Write the data out again exactly, with no pictures.
* * * * *
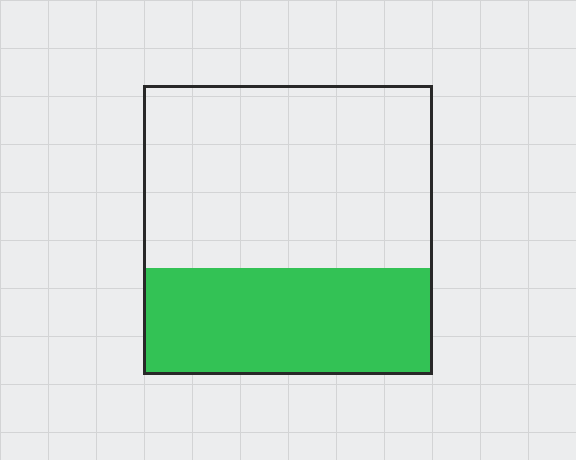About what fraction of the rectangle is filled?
About three eighths (3/8).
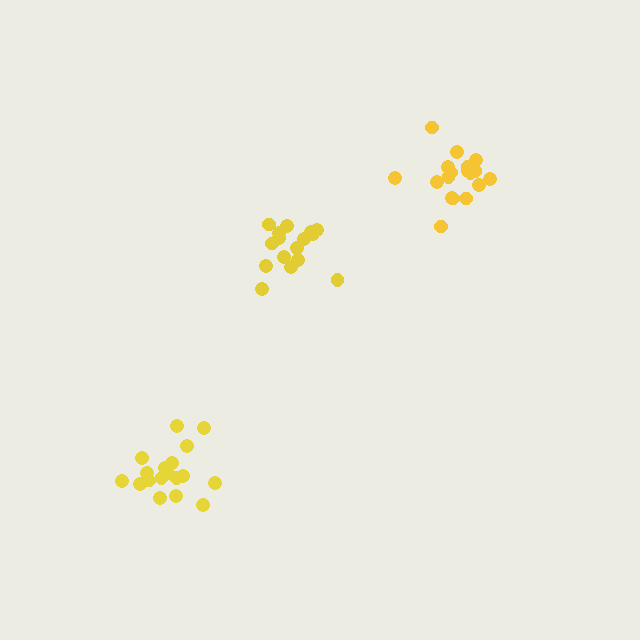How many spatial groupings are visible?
There are 3 spatial groupings.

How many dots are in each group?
Group 1: 16 dots, Group 2: 18 dots, Group 3: 18 dots (52 total).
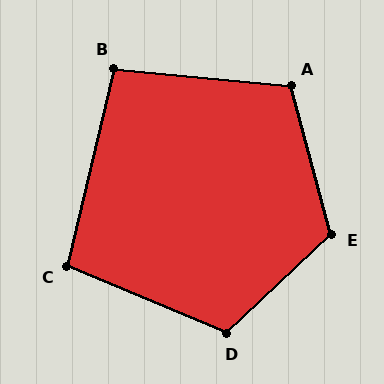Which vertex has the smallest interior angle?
B, at approximately 98 degrees.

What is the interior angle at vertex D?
Approximately 114 degrees (obtuse).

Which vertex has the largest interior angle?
E, at approximately 118 degrees.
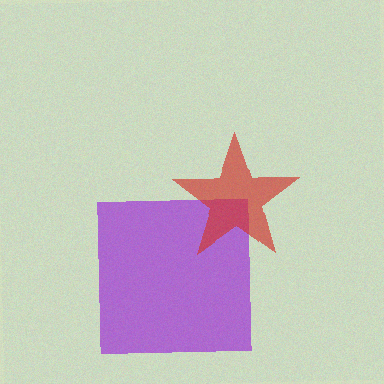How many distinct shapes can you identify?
There are 2 distinct shapes: a purple square, a red star.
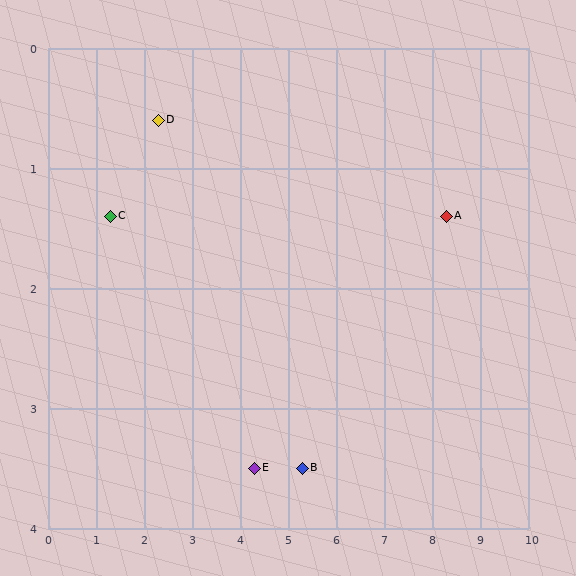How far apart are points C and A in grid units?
Points C and A are about 7.0 grid units apart.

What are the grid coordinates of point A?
Point A is at approximately (8.3, 1.4).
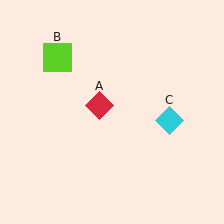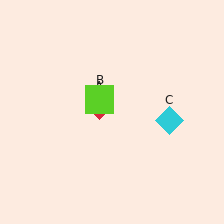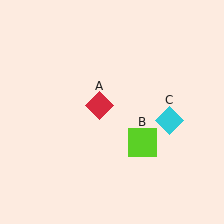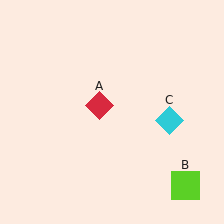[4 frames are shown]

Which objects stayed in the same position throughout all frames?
Red diamond (object A) and cyan diamond (object C) remained stationary.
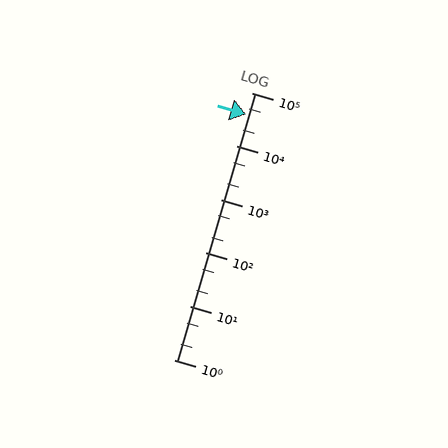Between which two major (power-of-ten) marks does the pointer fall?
The pointer is between 10000 and 100000.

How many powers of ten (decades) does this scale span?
The scale spans 5 decades, from 1 to 100000.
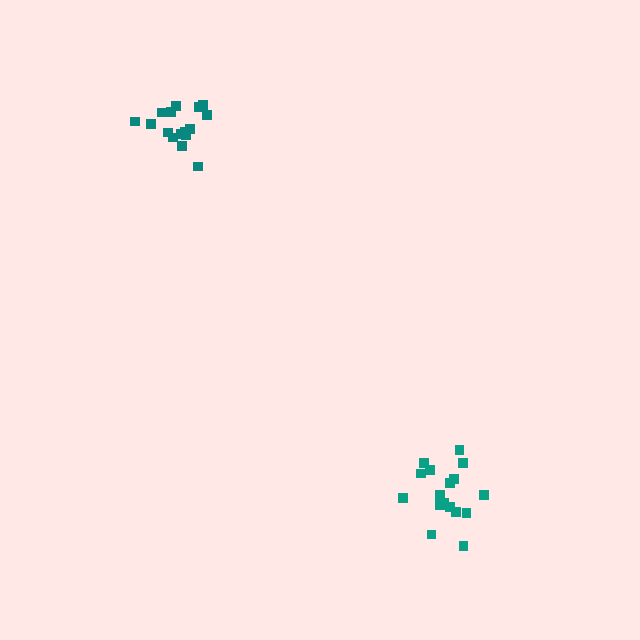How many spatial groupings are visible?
There are 2 spatial groupings.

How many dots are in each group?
Group 1: 17 dots, Group 2: 16 dots (33 total).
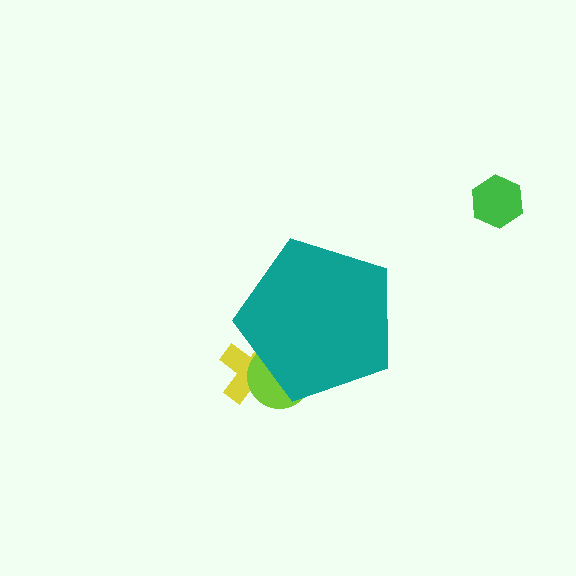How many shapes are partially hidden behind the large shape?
2 shapes are partially hidden.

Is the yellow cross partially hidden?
Yes, the yellow cross is partially hidden behind the teal pentagon.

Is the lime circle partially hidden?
Yes, the lime circle is partially hidden behind the teal pentagon.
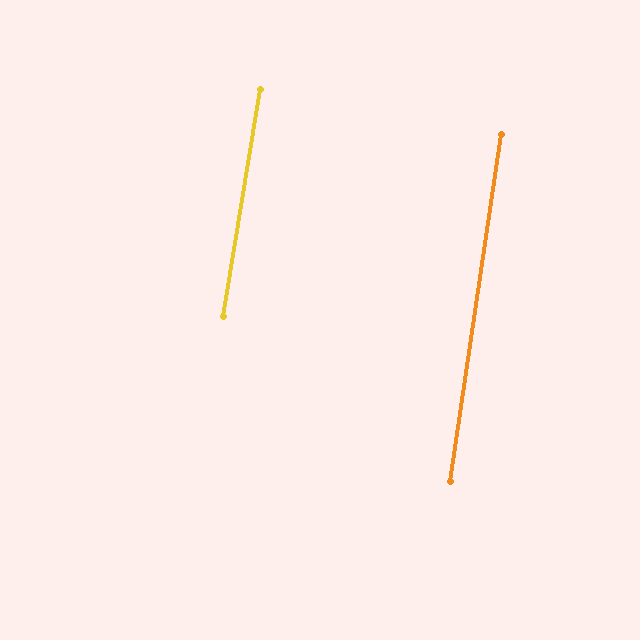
* * * * *
> Expected answer:
About what fraction of the rectangle is filled?
About three eighths (3/8).
How many spatial groupings are visible?
There are 3 spatial groupings.

How many dots are in each group?
Group 1: 16 dots, Group 2: 18 dots, Group 3: 18 dots (52 total).
Which vertex has the smallest interior angle?
B, at approximately 98 degrees.

What is the interior angle at vertex D?
Approximately 114 degrees (obtuse).

Which vertex has the largest interior angle?
E, at approximately 118 degrees.
How many distinct shapes can you identify?
There are 2 distinct shapes: a purple square, a red star.
How far apart are points C and A in grid units?
Points C and A are about 7.0 grid units apart.

What are the grid coordinates of point A?
Point A is at approximately (8.3, 1.4).
[4 frames are shown]

Which objects stayed in the same position throughout all frames?
Red diamond (object A) and cyan diamond (object C) remained stationary.
Between which two major (power-of-ten) marks does the pointer fall?
The pointer is between 10000 and 100000.

How many powers of ten (decades) does this scale span?
The scale spans 5 decades, from 1 to 100000.
How many spatial groupings are visible?
There are 2 spatial groupings.

How many dots are in each group?
Group 1: 17 dots, Group 2: 16 dots (33 total).
How many shapes are partially hidden behind the large shape?
2 shapes are partially hidden.

Is the yellow cross partially hidden?
Yes, the yellow cross is partially hidden behind the teal pentagon.

Is the lime circle partially hidden?
Yes, the lime circle is partially hidden behind the teal pentagon.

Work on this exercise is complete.